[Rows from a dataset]
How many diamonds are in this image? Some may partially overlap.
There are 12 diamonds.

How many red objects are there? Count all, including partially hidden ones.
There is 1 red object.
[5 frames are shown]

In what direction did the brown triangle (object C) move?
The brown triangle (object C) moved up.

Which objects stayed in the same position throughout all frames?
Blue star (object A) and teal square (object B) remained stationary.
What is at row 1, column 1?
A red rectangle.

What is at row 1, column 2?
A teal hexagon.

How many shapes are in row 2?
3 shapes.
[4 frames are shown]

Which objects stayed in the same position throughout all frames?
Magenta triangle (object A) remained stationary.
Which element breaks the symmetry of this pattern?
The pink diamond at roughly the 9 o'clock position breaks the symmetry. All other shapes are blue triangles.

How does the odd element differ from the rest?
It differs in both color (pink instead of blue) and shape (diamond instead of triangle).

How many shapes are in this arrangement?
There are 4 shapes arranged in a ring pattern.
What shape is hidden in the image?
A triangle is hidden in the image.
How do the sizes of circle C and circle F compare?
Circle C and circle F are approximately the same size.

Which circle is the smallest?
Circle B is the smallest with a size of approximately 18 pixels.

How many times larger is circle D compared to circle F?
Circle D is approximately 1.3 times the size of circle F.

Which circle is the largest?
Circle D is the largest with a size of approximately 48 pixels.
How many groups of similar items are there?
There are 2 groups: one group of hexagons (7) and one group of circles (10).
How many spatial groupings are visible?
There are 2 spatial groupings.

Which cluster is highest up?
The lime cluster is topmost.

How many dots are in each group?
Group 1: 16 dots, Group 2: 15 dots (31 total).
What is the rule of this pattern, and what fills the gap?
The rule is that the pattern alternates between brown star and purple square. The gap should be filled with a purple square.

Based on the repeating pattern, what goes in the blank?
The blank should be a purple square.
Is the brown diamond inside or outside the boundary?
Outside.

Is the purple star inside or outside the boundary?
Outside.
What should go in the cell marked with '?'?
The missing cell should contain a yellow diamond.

#### [Exercise brief]
From the entries above, pull out each line that includes "shown".

#### [Result for this exercise]
[5 frames are shown]
[4 frames are shown]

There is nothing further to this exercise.